Make an exact copy of the records, with the images left out.
════════
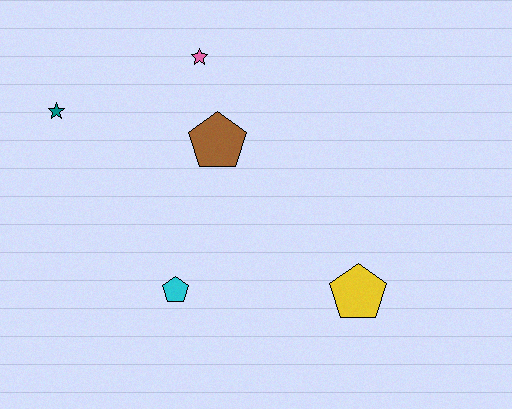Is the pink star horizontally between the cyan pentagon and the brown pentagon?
Yes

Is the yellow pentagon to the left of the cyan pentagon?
No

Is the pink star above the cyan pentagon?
Yes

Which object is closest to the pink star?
The brown pentagon is closest to the pink star.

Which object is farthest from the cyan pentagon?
The pink star is farthest from the cyan pentagon.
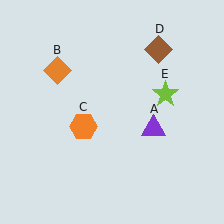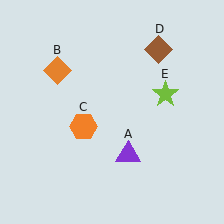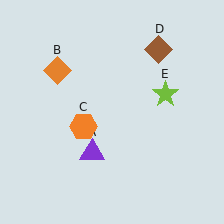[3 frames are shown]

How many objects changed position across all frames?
1 object changed position: purple triangle (object A).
════════
» **ANSWER**:
Is the pink star horizontally between the cyan pentagon and the brown pentagon?
Yes

Is the yellow pentagon to the left of the cyan pentagon?
No

Is the pink star above the cyan pentagon?
Yes

Which object is closest to the pink star?
The brown pentagon is closest to the pink star.

Which object is farthest from the cyan pentagon?
The pink star is farthest from the cyan pentagon.
[3 frames are shown]

How many objects changed position across all frames?
1 object changed position: purple triangle (object A).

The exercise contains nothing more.